PROMPT
Transcribe all the entries word for word, skipping the pictures.

====================

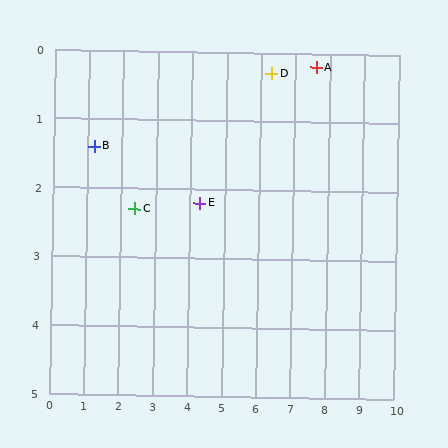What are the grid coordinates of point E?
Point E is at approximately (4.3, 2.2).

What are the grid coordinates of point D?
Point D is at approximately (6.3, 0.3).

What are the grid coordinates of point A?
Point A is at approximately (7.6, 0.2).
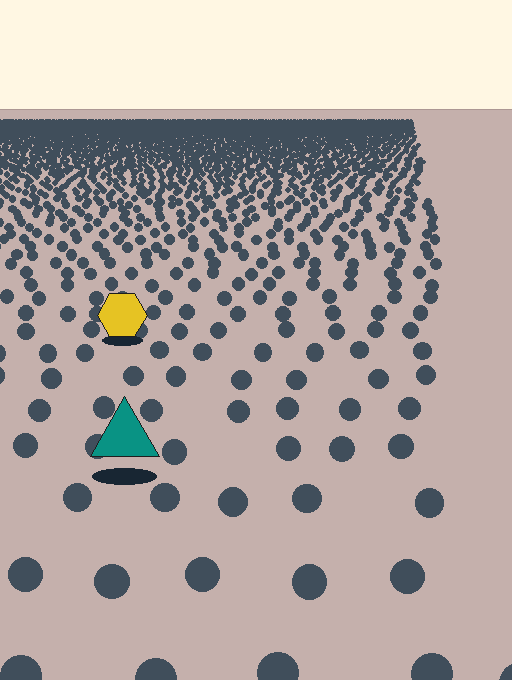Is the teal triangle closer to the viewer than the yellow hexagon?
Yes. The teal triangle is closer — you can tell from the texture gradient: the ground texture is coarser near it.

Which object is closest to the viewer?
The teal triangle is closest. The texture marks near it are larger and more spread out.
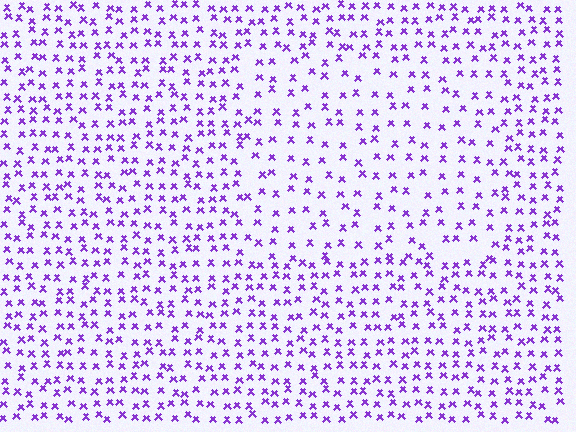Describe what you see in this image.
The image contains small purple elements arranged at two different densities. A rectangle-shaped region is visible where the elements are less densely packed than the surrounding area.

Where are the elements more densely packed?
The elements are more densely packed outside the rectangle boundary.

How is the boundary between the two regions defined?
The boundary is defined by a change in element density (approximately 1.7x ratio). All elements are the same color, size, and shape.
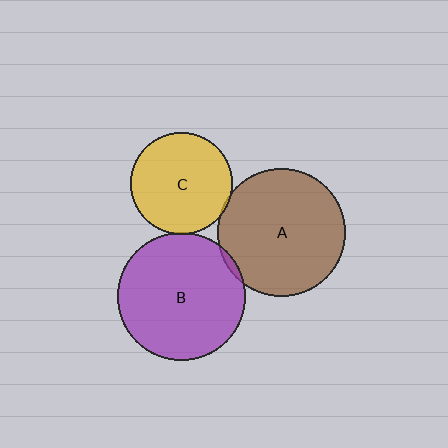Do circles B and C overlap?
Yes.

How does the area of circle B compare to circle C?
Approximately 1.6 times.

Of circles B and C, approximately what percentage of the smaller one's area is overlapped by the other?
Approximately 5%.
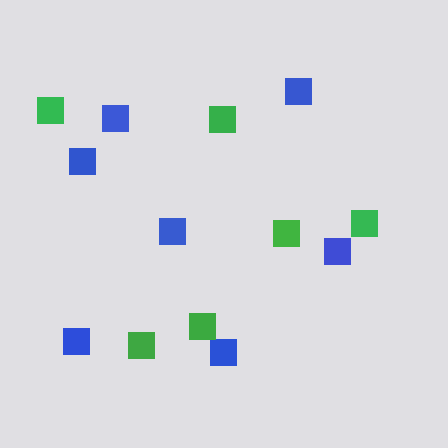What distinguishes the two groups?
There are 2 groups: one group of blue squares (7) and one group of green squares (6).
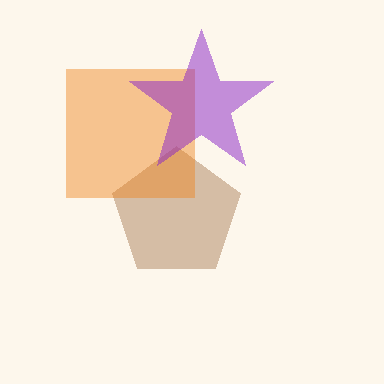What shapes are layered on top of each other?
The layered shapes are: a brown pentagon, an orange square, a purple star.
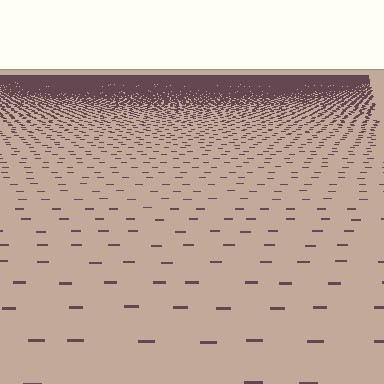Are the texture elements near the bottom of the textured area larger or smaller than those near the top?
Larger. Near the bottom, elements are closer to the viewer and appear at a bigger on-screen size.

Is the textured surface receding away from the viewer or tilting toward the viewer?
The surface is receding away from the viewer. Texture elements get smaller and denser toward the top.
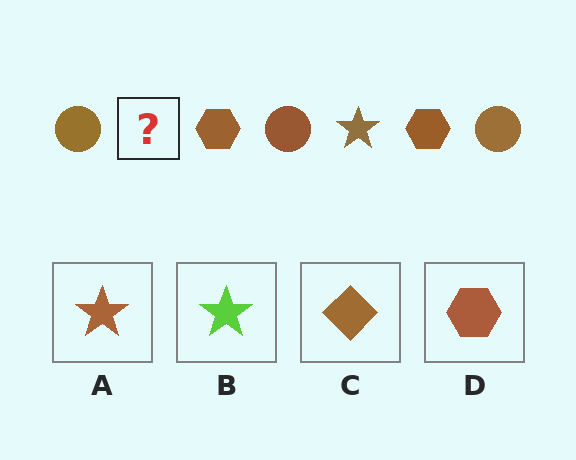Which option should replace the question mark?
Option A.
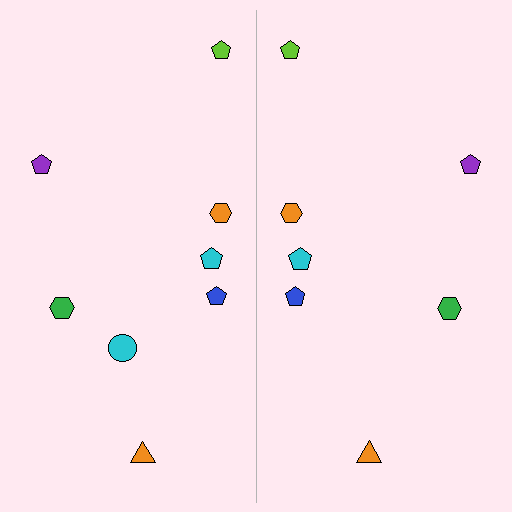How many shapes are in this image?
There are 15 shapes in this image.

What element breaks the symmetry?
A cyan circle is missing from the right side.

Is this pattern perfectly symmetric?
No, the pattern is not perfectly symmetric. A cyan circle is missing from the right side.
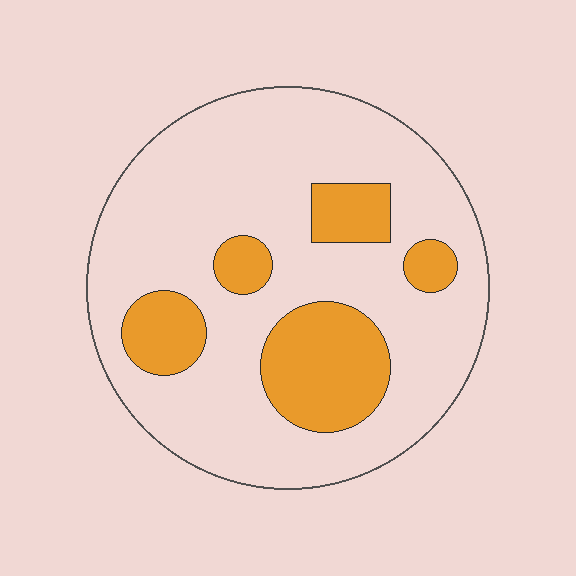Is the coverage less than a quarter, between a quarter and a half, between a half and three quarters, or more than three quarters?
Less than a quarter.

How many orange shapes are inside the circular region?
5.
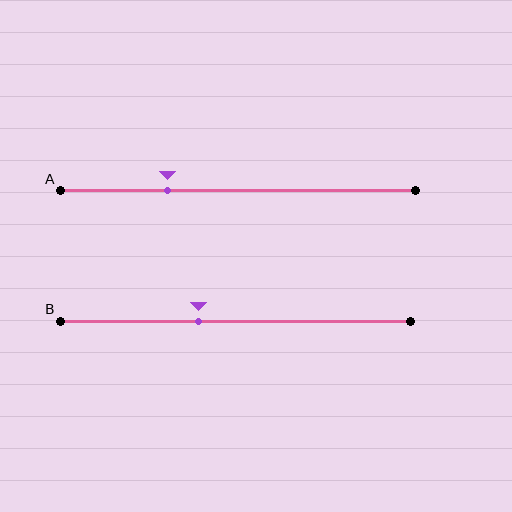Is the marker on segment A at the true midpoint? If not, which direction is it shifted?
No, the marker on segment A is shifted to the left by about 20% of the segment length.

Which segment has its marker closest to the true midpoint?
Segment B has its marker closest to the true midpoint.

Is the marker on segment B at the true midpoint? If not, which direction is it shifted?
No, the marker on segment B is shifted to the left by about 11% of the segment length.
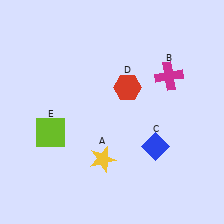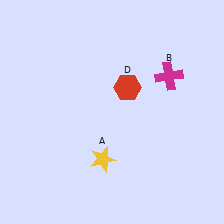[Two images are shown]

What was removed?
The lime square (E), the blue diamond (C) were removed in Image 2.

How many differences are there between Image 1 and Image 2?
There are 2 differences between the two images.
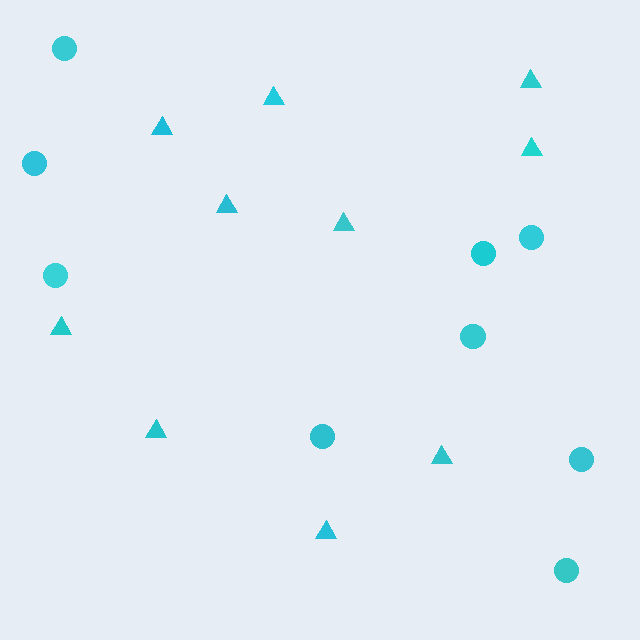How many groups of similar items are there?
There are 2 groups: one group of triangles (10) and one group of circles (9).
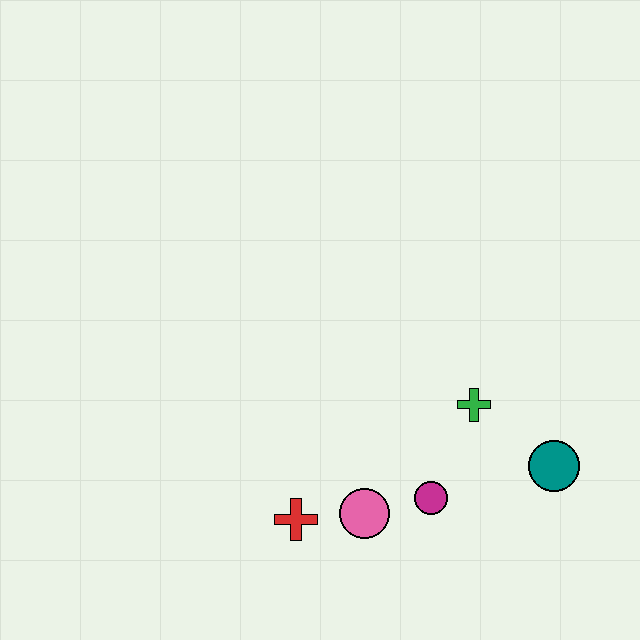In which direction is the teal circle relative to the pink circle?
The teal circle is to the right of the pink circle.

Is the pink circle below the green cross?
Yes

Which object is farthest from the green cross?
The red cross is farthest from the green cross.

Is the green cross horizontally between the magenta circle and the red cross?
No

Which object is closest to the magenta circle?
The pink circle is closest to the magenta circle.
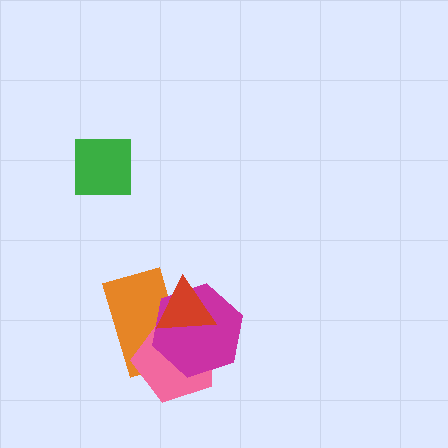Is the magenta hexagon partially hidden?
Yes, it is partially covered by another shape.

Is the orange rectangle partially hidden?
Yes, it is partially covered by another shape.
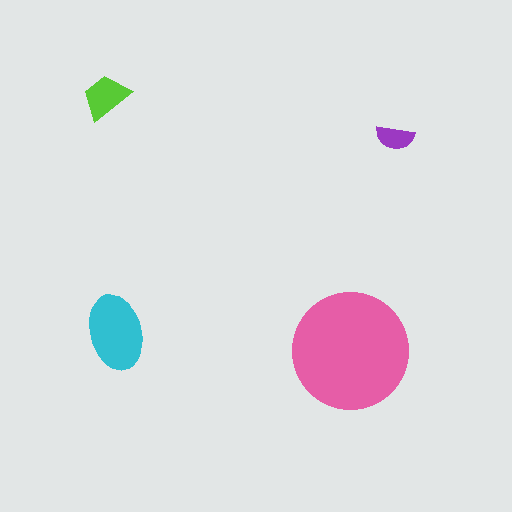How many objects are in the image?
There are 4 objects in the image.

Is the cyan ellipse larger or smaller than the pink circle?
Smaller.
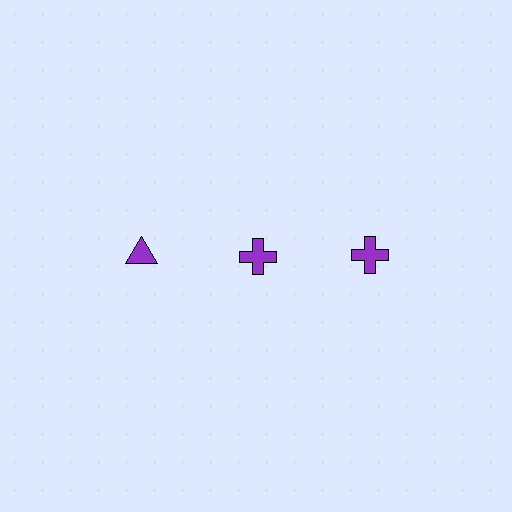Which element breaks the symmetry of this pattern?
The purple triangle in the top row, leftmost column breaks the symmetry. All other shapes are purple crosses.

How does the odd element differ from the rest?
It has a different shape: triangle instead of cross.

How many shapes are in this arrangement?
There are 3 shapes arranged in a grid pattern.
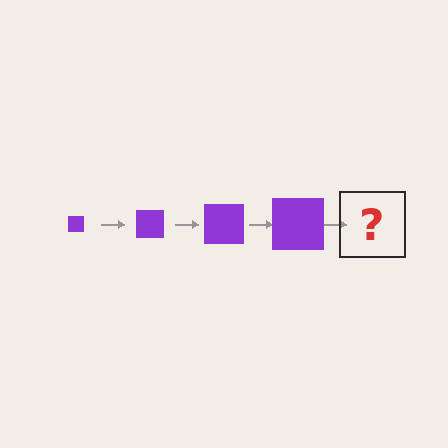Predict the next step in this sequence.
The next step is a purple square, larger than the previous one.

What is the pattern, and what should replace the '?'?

====================

PROBLEM SOLUTION
What are the grid coordinates of point E?
Point E is at approximately (4.3, 2.2).

What are the grid coordinates of point D?
Point D is at approximately (6.3, 0.3).

What are the grid coordinates of point A?
Point A is at approximately (7.6, 0.2).
Is the teal triangle closer to the viewer than the yellow hexagon?
Yes. The teal triangle is closer — you can tell from the texture gradient: the ground texture is coarser near it.

Which object is closest to the viewer?
The teal triangle is closest. The texture marks near it are larger and more spread out.
Describe what you see in this image.
The image contains small purple elements arranged at two different densities. A rectangle-shaped region is visible where the elements are less densely packed than the surrounding area.

Where are the elements more densely packed?
The elements are more densely packed outside the rectangle boundary.

How is the boundary between the two regions defined?
The boundary is defined by a change in element density (approximately 1.7x ratio). All elements are the same color, size, and shape.
Do circles B and C overlap?
Yes.

How does the area of circle B compare to circle C?
Approximately 1.6 times.

Of circles B and C, approximately what percentage of the smaller one's area is overlapped by the other?
Approximately 5%.
What distinguishes the two groups?
There are 2 groups: one group of blue squares (7) and one group of green squares (6).
What shapes are layered on top of each other?
The layered shapes are: a brown pentagon, an orange square, a purple star.
Are the texture elements near the bottom of the textured area larger or smaller than those near the top?
Larger. Near the bottom, elements are closer to the viewer and appear at a bigger on-screen size.

Is the textured surface receding away from the viewer or tilting toward the viewer?
The surface is receding away from the viewer. Texture elements get smaller and denser toward the top.
Which option should replace the question mark?
Option A.
How many shapes are in this image?
There are 15 shapes in this image.

What element breaks the symmetry?
A cyan circle is missing from the right side.

Is this pattern perfectly symmetric?
No, the pattern is not perfectly symmetric. A cyan circle is missing from the right side.
Is the coverage less than a quarter, between a quarter and a half, between a half and three quarters, or more than three quarters?
Less than a quarter.

How many orange shapes are inside the circular region?
5.
Is the marker on segment A at the true midpoint? If not, which direction is it shifted?
No, the marker on segment A is shifted to the left by about 20% of the segment length.

Which segment has its marker closest to the true midpoint?
Segment B has its marker closest to the true midpoint.

Is the marker on segment B at the true midpoint? If not, which direction is it shifted?
No, the marker on segment B is shifted to the left by about 11% of the segment length.
[Two images are shown]

What was removed?
The lime square (E), the blue diamond (C) were removed in Image 2.

How many differences are there between Image 1 and Image 2?
There are 2 differences between the two images.
How many groups of similar items are there?
There are 2 groups: one group of triangles (10) and one group of circles (9).
In which direction is the teal circle relative to the pink circle?
The teal circle is to the right of the pink circle.

Is the pink circle below the green cross?
Yes

Which object is farthest from the green cross?
The red cross is farthest from the green cross.

Is the green cross horizontally between the magenta circle and the red cross?
No

Which object is closest to the magenta circle?
The pink circle is closest to the magenta circle.
Is the magenta hexagon partially hidden?
Yes, it is partially covered by another shape.

Is the orange rectangle partially hidden?
Yes, it is partially covered by another shape.
How many objects are in the image?
There are 4 objects in the image.

Is the cyan ellipse larger or smaller than the pink circle?
Smaller.
Which element breaks the symmetry of this pattern?
The purple triangle in the top row, leftmost column breaks the symmetry. All other shapes are purple crosses.

How does the odd element differ from the rest?
It has a different shape: triangle instead of cross.

How many shapes are in this arrangement?
There are 3 shapes arranged in a grid pattern.
Predict the next step in this sequence.
The next step is a purple square, larger than the previous one.

What is the pattern, and what should replace the '?'?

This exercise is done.